__Data in this exercise__:
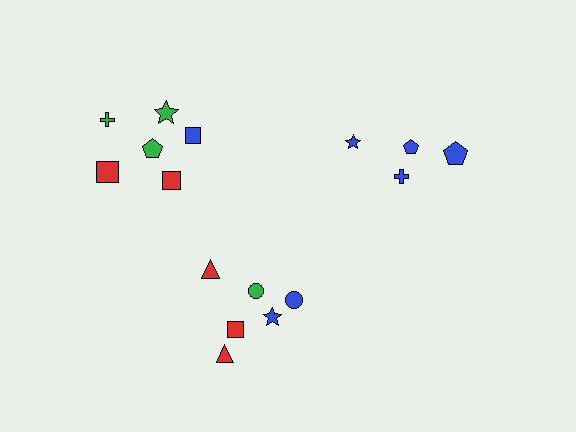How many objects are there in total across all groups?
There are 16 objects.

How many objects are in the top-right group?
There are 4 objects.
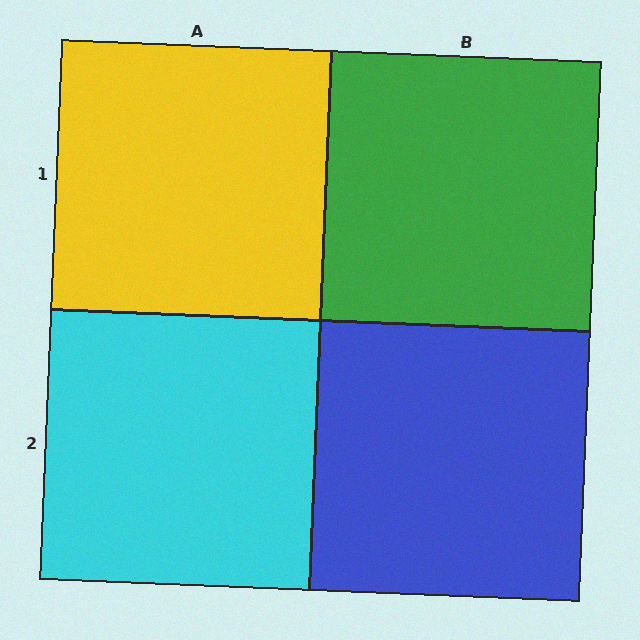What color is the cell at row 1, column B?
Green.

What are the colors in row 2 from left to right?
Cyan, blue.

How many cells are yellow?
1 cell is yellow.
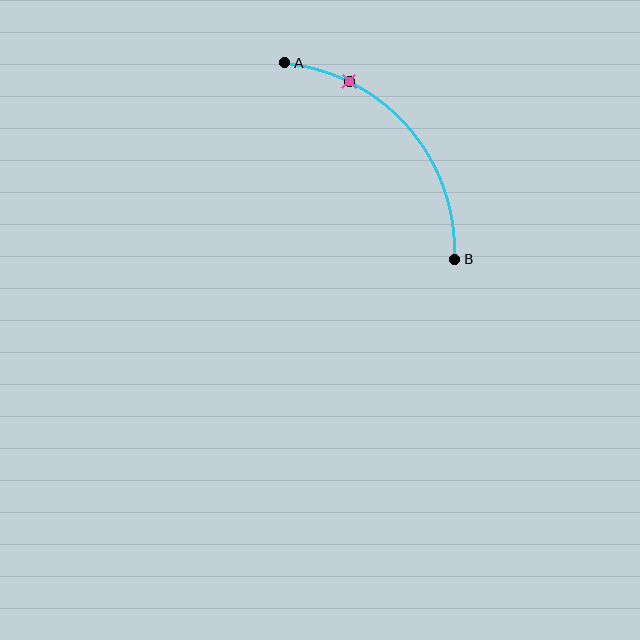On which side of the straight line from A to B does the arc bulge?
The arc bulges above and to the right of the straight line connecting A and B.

* * *

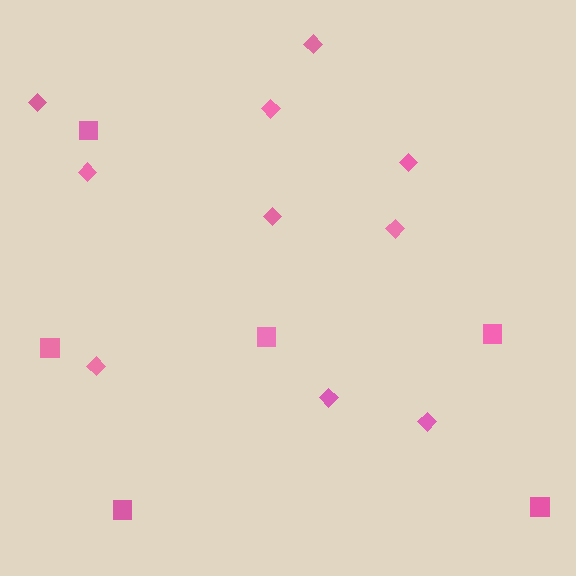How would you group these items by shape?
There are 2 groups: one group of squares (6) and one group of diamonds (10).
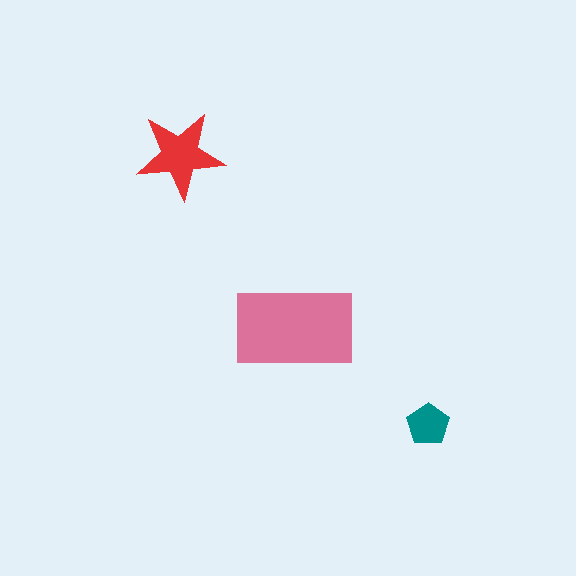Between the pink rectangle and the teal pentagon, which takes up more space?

---

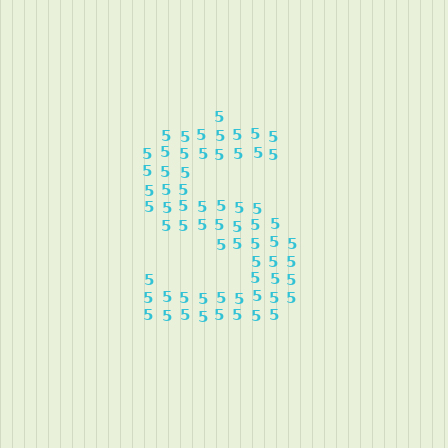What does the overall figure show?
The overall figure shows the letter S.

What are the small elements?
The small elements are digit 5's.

__Work instruction__: When copying from the data above, begin at the line containing "How would you group these items by shape?" and end at the line containing "Between the pink"; return those lines exactly and leave all pictures behind.

__Task result__:
How would you group these items by shape?
There are 2 groups: one group of squares (6) and one group of diamonds (10).
Between the pink rectangle and the teal pentagon, which takes up more space?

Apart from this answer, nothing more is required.